Visual geometry question entries:
= = = = =

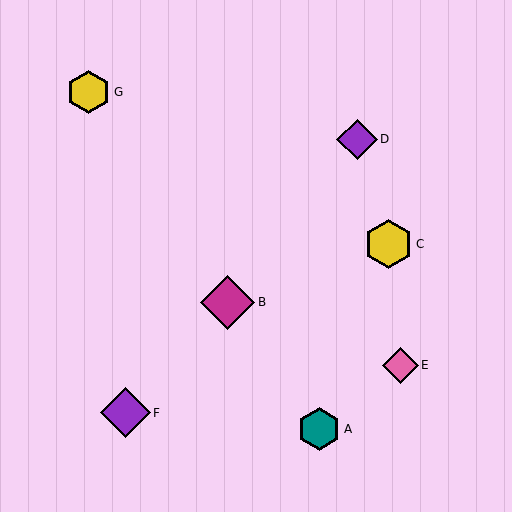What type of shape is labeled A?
Shape A is a teal hexagon.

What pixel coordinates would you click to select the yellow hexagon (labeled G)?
Click at (89, 92) to select the yellow hexagon G.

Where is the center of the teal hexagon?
The center of the teal hexagon is at (319, 429).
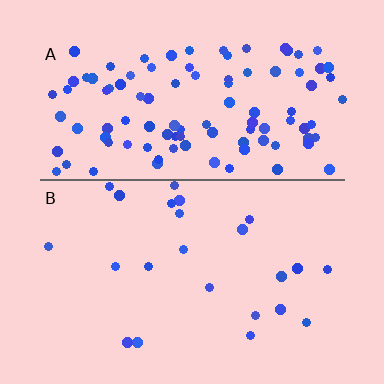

= = = = =

WHAT NEEDS TO BE DONE:
Copy all the entries word for word. Omit any pictures.

RESPONSE TO THE TASK:
What type of shape is labeled A?
Shape A is a teal hexagon.

What pixel coordinates would you click to select the yellow hexagon (labeled G)?
Click at (89, 92) to select the yellow hexagon G.

Where is the center of the teal hexagon?
The center of the teal hexagon is at (319, 429).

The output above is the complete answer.